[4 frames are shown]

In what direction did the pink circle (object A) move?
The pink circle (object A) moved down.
* * *
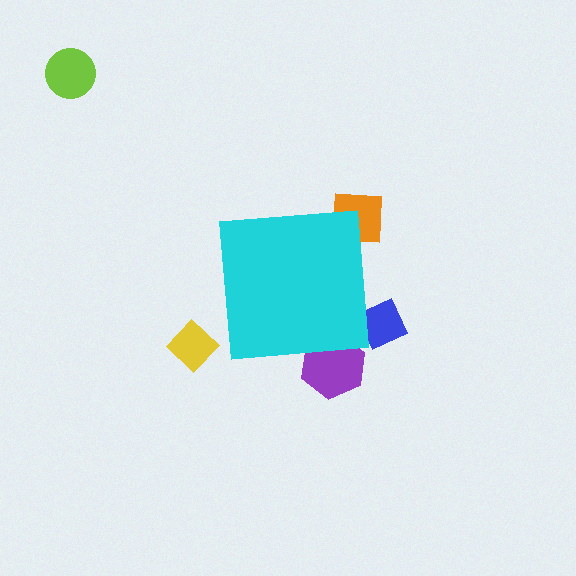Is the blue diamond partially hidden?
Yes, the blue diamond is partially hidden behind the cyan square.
---
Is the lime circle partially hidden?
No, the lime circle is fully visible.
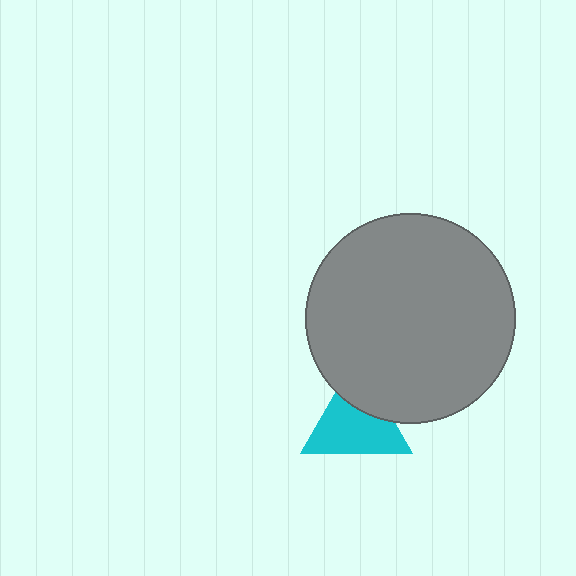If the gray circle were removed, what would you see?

## What is asked
Using the entries above, reproduce word for word only the lines from the one that contains "Is the lime circle partially hidden?" to the one that contains "If the gray", both ends included, and drop every picture.

## Output of the exercise
Is the lime circle partially hidden?
No, the lime circle is fully visible.
If the gray circle were removed, what would you see?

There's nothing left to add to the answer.